## begin

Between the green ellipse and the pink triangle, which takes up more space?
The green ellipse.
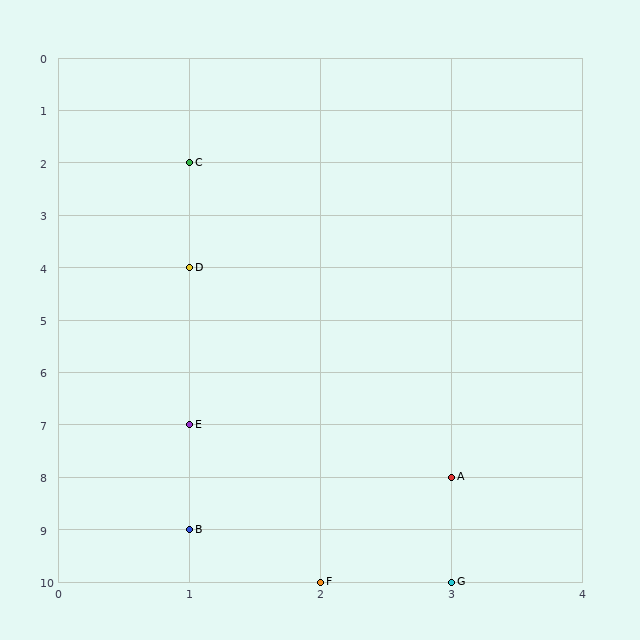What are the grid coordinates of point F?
Point F is at grid coordinates (2, 10).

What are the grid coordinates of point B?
Point B is at grid coordinates (1, 9).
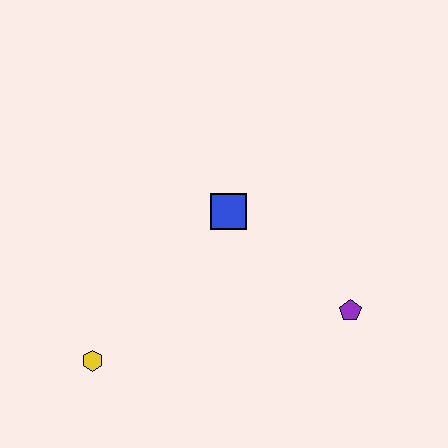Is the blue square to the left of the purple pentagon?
Yes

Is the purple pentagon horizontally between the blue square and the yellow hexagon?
No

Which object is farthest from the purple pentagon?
The yellow hexagon is farthest from the purple pentagon.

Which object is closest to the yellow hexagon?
The blue square is closest to the yellow hexagon.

## end

• [WORK REQUIRED]: All of the entries above should be copied exactly, except for the pictures.

• [REPLY]:
Between the green ellipse and the pink triangle, which takes up more space?
The green ellipse.
What are the grid coordinates of point F?
Point F is at grid coordinates (2, 10).

What are the grid coordinates of point B?
Point B is at grid coordinates (1, 9).
Is the blue square to the left of the purple pentagon?
Yes

Is the purple pentagon horizontally between the blue square and the yellow hexagon?
No

Which object is farthest from the purple pentagon?
The yellow hexagon is farthest from the purple pentagon.

Which object is closest to the yellow hexagon?
The blue square is closest to the yellow hexagon.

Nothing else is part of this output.